> To be done: Return only the lines running from the line that holds "How many dots are in each group?" to the line that holds "How do the sizes", including both.
____ Material provided
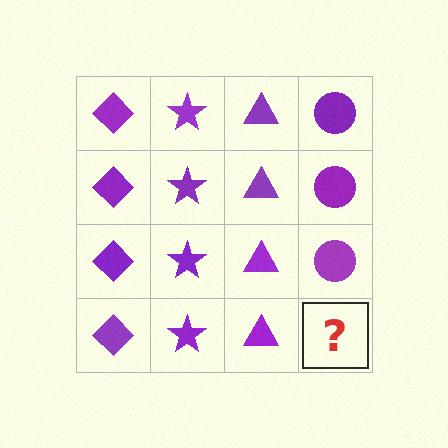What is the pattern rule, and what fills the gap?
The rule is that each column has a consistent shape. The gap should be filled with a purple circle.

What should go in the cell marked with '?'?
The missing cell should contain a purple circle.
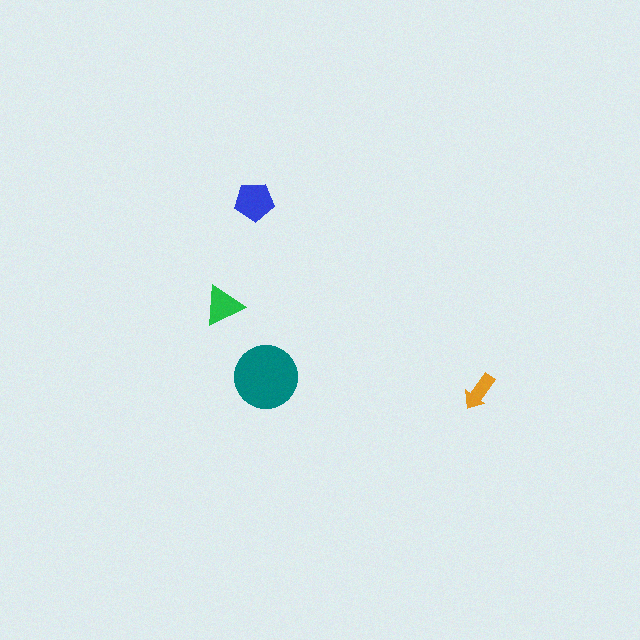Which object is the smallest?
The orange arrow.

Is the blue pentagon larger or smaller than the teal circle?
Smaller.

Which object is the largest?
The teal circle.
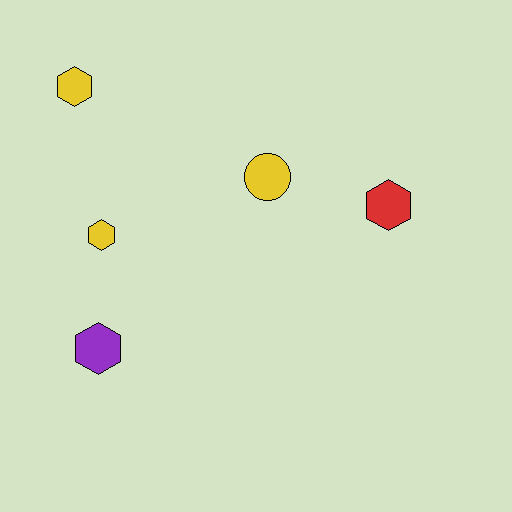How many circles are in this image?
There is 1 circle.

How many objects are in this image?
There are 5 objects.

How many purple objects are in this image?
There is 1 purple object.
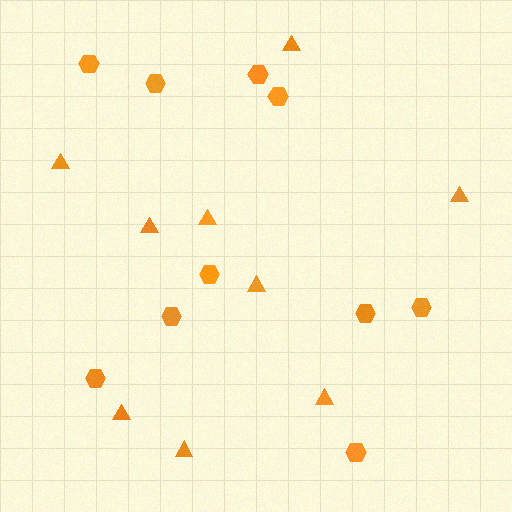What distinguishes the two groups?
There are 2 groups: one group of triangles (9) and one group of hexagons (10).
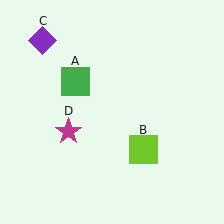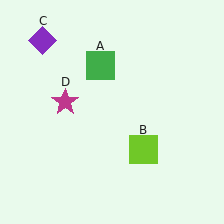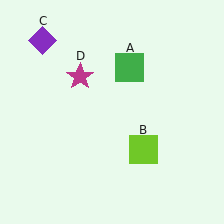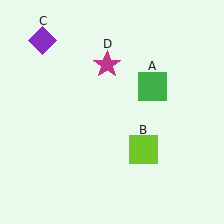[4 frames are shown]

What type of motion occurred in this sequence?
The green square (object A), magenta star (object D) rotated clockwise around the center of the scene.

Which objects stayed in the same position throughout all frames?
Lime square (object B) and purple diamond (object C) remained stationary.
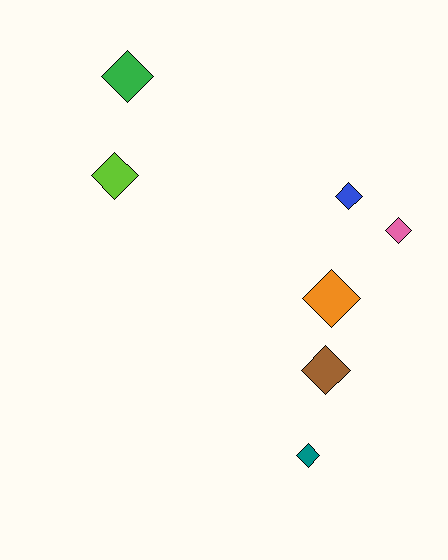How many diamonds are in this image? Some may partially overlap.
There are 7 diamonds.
________
____ Material provided
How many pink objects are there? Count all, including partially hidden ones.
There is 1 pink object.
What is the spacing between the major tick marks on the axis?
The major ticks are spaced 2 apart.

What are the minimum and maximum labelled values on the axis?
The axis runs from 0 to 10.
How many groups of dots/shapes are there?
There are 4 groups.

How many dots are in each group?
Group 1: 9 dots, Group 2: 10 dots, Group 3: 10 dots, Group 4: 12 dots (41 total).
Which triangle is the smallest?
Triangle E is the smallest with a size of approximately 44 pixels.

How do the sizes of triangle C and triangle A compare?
________
____ Material provided
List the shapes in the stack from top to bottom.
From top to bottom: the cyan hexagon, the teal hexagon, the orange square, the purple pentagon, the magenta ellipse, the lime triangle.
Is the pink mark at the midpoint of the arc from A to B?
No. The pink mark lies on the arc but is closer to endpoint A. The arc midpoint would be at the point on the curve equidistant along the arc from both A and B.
________
> Correct result:
How many dots are in each group?
Group 1: 9 dots, Group 2: 10 dots, Group 3: 10 dots, Group 4: 12 dots (41 total).
Which triangle is the smallest?
Triangle E is the smallest with a size of approximately 44 pixels.

How do the sizes of triangle C and triangle A compare?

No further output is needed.